▸ Task to carry out: Quote precisely the run of lines opening with the line containing "List the colors" and closing with the line containing "What is the", and nothing else.

▸ Stored records:
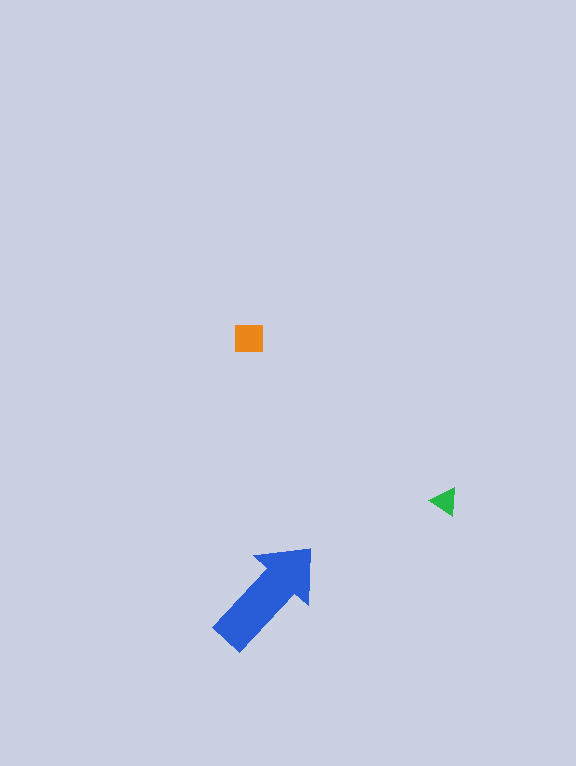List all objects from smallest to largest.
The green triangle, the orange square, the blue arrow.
---
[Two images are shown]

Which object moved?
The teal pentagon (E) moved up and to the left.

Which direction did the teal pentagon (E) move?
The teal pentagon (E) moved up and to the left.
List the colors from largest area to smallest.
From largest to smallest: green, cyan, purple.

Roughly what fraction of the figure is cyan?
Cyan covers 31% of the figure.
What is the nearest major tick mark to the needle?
* * *
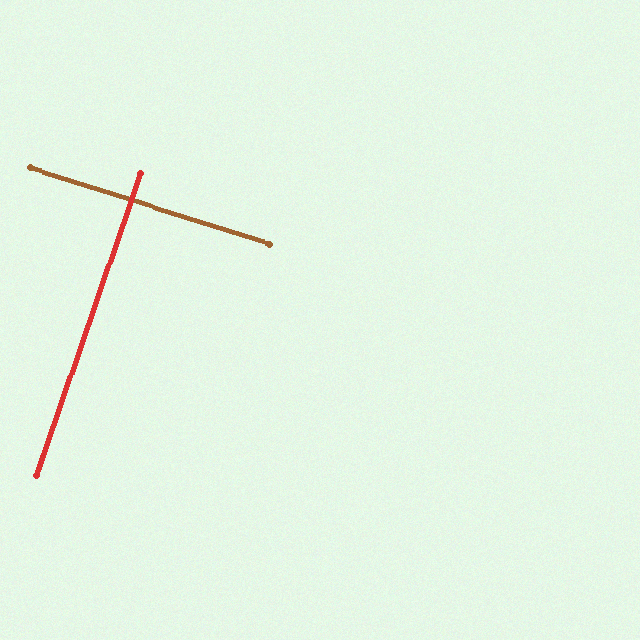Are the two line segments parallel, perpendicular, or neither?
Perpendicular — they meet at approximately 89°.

▸ The output:
List the colors from largest area to smallest.
From largest to smallest: green, cyan, purple.

Roughly what fraction of the figure is cyan?
Cyan covers 31% of the figure.
What is the nearest major tick mark to the needle?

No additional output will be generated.